____ Material provided

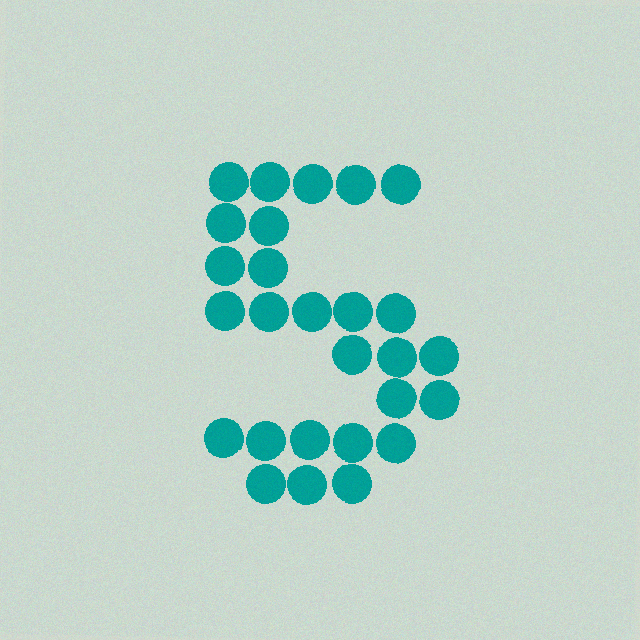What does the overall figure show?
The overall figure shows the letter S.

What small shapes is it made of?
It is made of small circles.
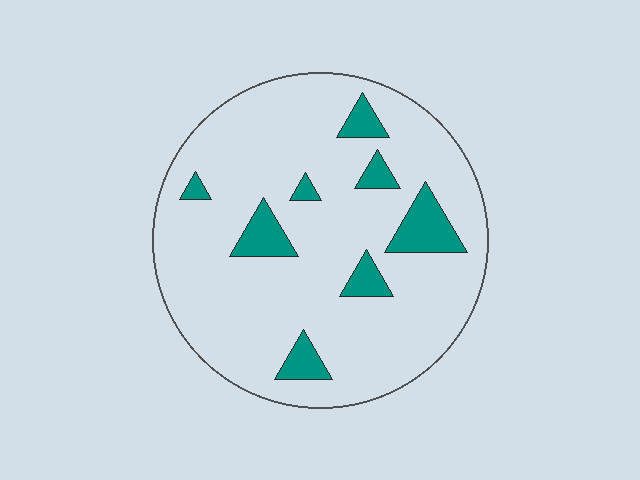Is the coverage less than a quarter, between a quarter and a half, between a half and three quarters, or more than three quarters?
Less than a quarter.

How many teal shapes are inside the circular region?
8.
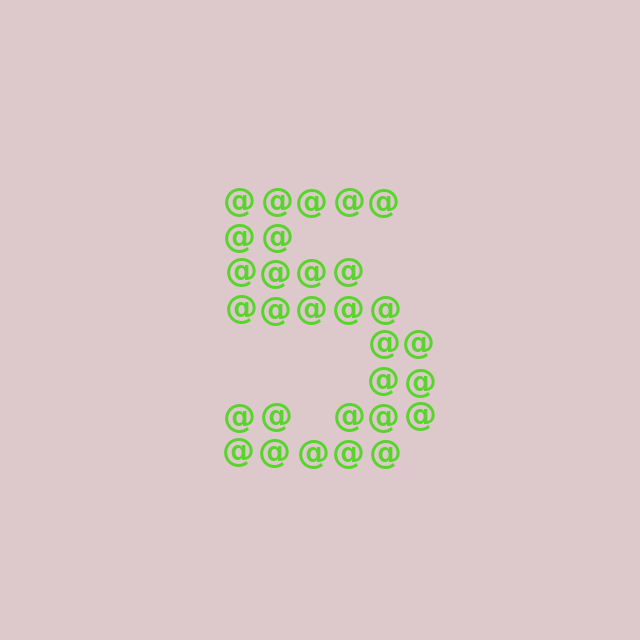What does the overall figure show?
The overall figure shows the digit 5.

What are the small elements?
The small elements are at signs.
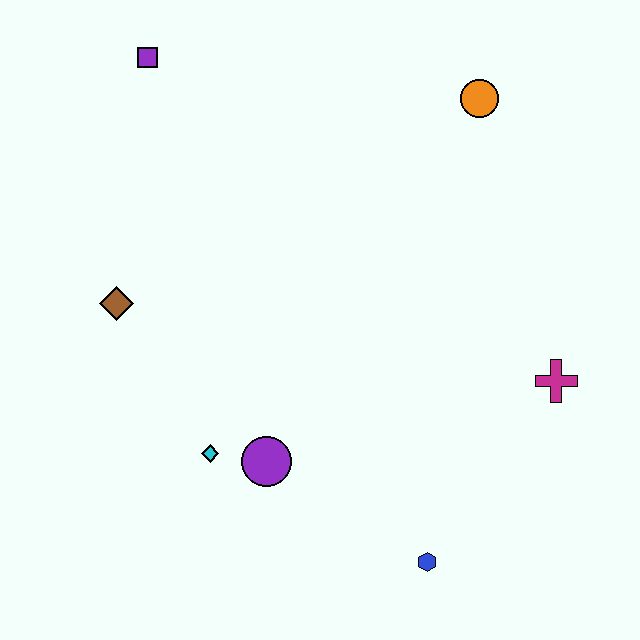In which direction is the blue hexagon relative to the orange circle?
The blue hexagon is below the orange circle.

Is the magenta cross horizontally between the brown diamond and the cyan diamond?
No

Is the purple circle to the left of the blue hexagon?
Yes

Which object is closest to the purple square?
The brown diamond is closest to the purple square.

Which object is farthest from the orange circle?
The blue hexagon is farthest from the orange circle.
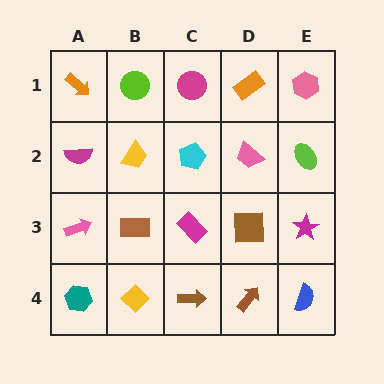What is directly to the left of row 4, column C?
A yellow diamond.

________

• [Exercise brief]
Reproduce all the records verbatim, excluding images.

• [Answer for the task]
What does the overall figure show?
The overall figure shows the letter S.

What small shapes is it made of?
It is made of small circles.
Is the coverage less than a quarter, between a quarter and a half, between a half and three quarters, or more than three quarters?
Less than a quarter.

How many teal shapes are inside the circular region?
8.
What does the overall figure show?
The overall figure shows the digit 5.

What are the small elements?
The small elements are at signs.
In which direction is the blue hexagon relative to the orange circle?
The blue hexagon is below the orange circle.

Is the magenta cross horizontally between the brown diamond and the cyan diamond?
No

Is the purple circle to the left of the blue hexagon?
Yes

Which object is closest to the purple square?
The brown diamond is closest to the purple square.

Which object is farthest from the orange circle?
The blue hexagon is farthest from the orange circle.
What is directly to the left of row 4, column C?
A yellow diamond.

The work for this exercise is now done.